Generated shape exercises

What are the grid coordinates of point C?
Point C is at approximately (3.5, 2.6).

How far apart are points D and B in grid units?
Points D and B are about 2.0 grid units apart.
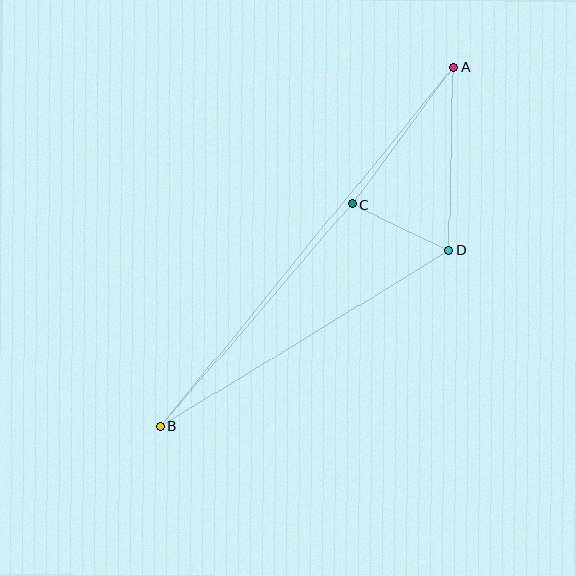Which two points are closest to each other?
Points C and D are closest to each other.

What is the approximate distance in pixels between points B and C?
The distance between B and C is approximately 293 pixels.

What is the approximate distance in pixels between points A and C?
The distance between A and C is approximately 170 pixels.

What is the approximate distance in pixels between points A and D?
The distance between A and D is approximately 183 pixels.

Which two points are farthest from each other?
Points A and B are farthest from each other.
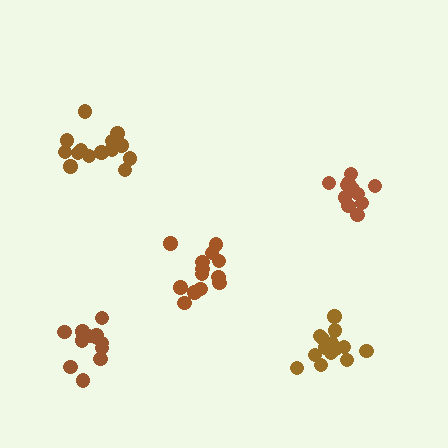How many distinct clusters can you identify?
There are 5 distinct clusters.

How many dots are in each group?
Group 1: 14 dots, Group 2: 14 dots, Group 3: 12 dots, Group 4: 12 dots, Group 5: 14 dots (66 total).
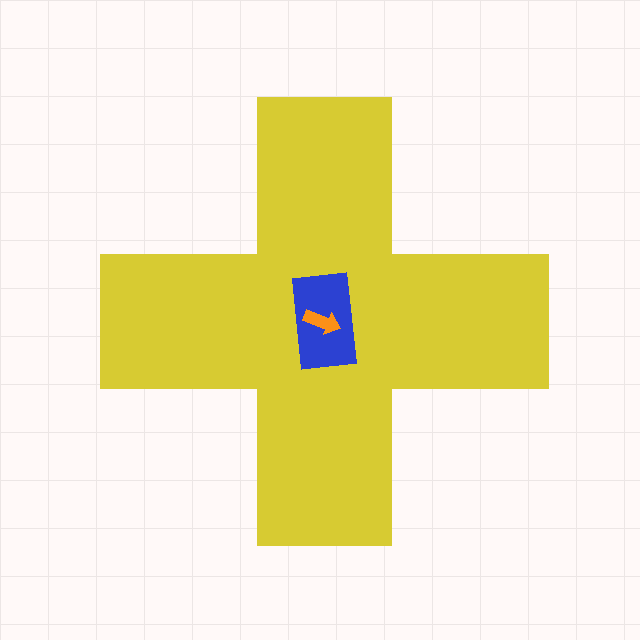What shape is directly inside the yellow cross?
The blue rectangle.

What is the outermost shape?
The yellow cross.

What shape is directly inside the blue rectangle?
The orange arrow.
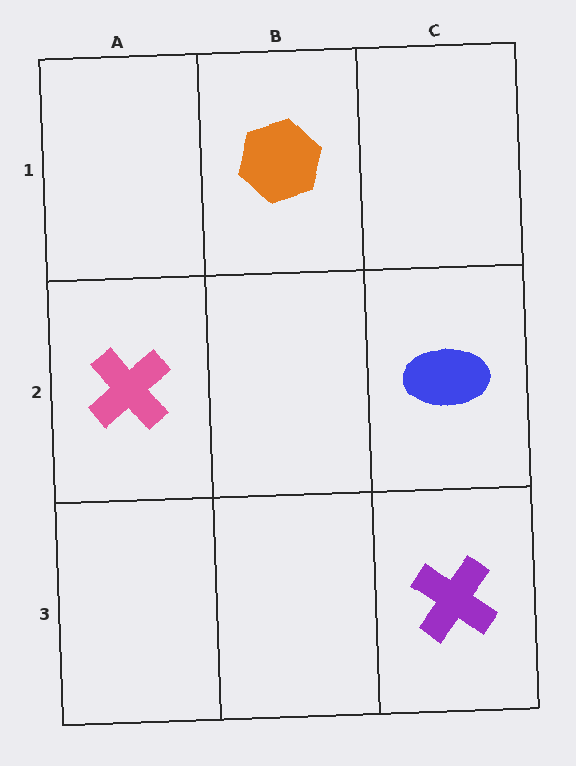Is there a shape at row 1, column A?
No, that cell is empty.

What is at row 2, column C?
A blue ellipse.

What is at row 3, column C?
A purple cross.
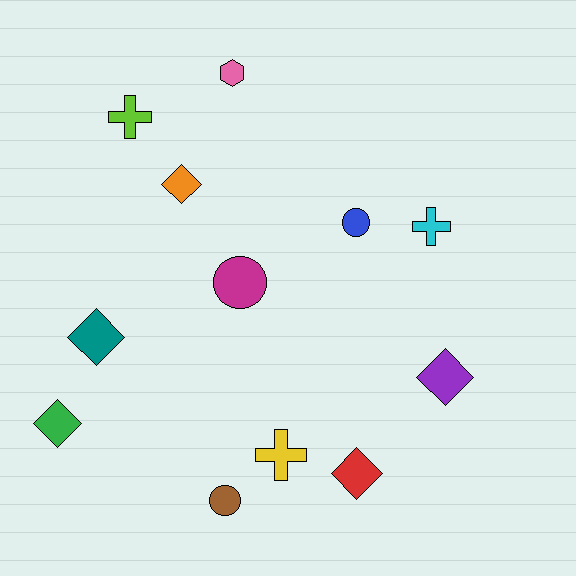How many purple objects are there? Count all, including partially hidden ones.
There is 1 purple object.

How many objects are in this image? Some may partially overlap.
There are 12 objects.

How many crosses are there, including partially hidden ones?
There are 3 crosses.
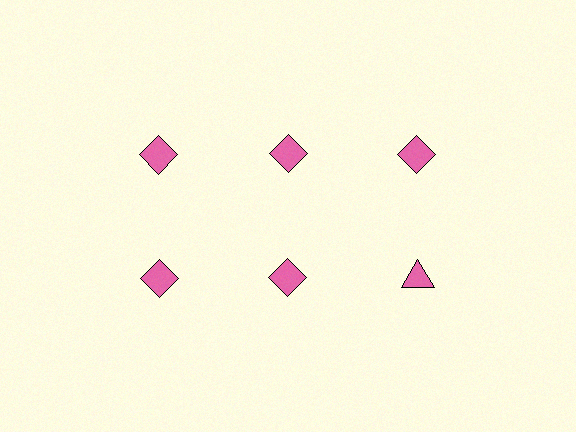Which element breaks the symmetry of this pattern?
The pink triangle in the second row, rightmost column breaks the symmetry. All other shapes are pink diamonds.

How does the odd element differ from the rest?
It has a different shape: triangle instead of diamond.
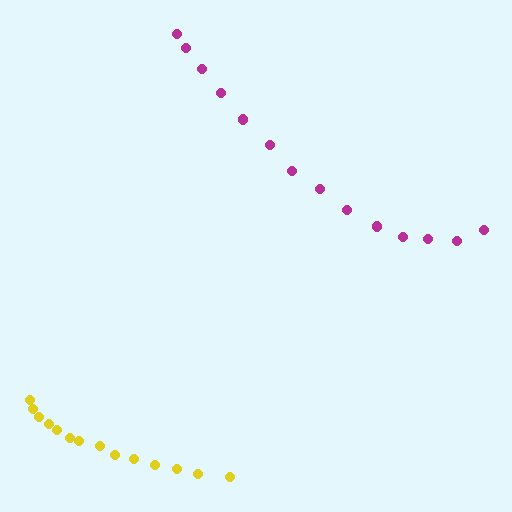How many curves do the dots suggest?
There are 2 distinct paths.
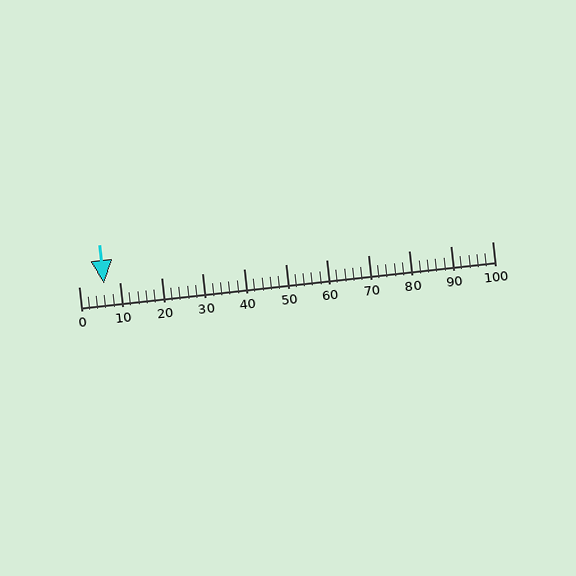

Task directions:
Take the line containing "What shape is directly inside the yellow" as the first line and the last line of the data above as the final one, and output exactly the lines between them, inclusive, with no pictures.

Result of this exercise:
What shape is directly inside the yellow cross?
The blue rectangle.

What is the outermost shape?
The yellow cross.

What shape is directly inside the blue rectangle?
The orange arrow.
Is there a shape at row 1, column A?
No, that cell is empty.

What is at row 2, column C?
A blue ellipse.

What is at row 3, column C?
A purple cross.
How many purple objects are there? Count all, including partially hidden ones.
There is 1 purple object.

How many objects are in this image? Some may partially overlap.
There are 12 objects.

How many crosses are there, including partially hidden ones?
There are 3 crosses.
Which element breaks the symmetry of this pattern?
The pink triangle in the second row, rightmost column breaks the symmetry. All other shapes are pink diamonds.

How does the odd element differ from the rest?
It has a different shape: triangle instead of diamond.
How many curves do the dots suggest?
There are 2 distinct paths.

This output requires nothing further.